● EXERCISE
Begin at the line below that contains "Can you count". Repeat it and all remaining lines of the records exactly.
___ LISTED RECORDS
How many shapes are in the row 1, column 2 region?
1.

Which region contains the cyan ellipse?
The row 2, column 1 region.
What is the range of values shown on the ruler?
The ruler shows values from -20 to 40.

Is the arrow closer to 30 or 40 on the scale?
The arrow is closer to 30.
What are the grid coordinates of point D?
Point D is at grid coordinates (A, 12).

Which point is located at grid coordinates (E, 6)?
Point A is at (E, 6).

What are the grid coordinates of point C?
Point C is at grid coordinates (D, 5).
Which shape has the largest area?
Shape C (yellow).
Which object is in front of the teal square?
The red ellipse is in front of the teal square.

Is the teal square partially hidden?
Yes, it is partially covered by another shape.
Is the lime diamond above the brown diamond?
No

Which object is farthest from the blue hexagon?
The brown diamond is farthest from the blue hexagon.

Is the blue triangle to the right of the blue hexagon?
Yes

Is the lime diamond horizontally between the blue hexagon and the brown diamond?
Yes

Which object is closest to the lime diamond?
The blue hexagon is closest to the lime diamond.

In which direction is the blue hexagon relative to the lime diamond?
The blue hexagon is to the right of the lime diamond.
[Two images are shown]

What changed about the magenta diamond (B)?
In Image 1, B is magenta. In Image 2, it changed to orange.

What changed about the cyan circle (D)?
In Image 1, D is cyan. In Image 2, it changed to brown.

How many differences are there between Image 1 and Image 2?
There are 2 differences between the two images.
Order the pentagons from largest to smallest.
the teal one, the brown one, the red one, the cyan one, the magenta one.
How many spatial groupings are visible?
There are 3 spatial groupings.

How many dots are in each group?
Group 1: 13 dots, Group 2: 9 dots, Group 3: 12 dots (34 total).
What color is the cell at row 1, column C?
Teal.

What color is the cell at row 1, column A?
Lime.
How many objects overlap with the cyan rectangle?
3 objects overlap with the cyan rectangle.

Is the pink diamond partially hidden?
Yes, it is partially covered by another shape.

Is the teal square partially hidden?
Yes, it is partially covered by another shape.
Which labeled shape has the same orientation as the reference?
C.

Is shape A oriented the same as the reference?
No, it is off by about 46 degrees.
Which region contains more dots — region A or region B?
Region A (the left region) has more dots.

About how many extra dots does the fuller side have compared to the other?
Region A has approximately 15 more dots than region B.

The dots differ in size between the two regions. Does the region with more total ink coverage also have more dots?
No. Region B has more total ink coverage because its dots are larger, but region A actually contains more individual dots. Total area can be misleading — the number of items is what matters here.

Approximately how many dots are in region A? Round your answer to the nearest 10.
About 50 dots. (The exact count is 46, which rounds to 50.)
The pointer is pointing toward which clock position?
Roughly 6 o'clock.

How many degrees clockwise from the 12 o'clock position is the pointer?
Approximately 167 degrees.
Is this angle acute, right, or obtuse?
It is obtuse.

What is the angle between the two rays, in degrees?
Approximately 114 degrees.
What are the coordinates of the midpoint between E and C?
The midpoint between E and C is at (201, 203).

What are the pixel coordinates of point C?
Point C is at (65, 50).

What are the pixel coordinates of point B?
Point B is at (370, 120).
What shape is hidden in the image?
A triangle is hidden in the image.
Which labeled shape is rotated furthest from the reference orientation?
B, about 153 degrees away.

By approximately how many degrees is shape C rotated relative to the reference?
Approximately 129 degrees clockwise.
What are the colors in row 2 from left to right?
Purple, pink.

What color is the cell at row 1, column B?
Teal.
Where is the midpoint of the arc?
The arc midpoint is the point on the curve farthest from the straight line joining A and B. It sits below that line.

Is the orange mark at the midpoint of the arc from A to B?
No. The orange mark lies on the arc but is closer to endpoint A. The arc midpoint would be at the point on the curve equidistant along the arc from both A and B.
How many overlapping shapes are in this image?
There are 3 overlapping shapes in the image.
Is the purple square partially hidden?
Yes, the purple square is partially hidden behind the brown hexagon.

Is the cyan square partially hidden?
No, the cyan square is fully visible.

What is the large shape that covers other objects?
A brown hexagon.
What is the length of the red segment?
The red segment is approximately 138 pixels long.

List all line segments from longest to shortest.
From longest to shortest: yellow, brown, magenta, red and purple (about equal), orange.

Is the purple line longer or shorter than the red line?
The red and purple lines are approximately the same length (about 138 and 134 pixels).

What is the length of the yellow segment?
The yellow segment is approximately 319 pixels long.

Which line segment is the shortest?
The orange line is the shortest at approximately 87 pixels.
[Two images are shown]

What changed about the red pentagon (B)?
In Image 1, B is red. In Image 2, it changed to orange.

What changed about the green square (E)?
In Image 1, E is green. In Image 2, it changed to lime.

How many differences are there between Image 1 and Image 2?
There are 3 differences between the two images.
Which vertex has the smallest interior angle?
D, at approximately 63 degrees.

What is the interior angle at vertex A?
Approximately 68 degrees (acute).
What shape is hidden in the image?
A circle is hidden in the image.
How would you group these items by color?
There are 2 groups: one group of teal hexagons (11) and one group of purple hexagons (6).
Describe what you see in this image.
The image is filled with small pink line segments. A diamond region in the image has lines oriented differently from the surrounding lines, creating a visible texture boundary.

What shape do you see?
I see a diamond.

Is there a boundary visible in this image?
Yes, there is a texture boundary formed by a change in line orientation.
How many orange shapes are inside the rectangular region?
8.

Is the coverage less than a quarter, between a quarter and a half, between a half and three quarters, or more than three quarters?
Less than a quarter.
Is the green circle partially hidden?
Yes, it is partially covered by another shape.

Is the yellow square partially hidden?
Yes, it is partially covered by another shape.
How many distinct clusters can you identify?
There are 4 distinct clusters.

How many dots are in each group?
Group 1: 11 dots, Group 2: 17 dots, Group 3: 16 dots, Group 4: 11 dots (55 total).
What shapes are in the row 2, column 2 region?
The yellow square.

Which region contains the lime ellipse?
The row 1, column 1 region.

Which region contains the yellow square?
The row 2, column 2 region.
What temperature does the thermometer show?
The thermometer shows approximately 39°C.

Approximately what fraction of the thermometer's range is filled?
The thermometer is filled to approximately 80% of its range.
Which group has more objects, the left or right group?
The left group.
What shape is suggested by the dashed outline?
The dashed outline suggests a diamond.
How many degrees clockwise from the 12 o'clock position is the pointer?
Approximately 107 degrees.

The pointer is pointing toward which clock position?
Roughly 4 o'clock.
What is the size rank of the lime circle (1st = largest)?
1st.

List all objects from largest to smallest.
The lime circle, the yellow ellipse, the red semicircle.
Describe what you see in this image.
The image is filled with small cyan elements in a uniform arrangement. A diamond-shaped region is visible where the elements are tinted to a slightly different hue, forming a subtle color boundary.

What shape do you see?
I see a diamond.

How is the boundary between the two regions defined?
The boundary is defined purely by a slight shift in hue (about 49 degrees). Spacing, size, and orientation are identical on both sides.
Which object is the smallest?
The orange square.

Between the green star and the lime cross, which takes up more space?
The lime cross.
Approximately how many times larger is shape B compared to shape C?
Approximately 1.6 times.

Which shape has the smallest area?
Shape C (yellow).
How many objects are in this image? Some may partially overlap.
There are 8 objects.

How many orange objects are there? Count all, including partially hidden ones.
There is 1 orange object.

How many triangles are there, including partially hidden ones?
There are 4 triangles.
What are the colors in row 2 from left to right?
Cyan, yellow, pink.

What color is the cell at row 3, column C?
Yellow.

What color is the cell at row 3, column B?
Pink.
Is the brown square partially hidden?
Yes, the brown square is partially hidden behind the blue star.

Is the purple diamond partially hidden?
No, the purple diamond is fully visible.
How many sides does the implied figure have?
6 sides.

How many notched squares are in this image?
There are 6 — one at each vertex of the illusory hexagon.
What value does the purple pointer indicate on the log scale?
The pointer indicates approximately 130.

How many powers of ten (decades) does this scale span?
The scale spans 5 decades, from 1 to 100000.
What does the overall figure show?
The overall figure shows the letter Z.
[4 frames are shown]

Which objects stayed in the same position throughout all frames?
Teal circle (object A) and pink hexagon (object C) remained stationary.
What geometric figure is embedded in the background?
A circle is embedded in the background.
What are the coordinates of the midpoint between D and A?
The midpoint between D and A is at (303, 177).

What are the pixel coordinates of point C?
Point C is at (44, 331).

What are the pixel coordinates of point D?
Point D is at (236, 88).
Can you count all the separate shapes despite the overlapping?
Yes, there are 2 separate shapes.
______
● SOLUTION
Can you count all the separate shapes despite the overlapping?
Yes, there are 2 separate shapes.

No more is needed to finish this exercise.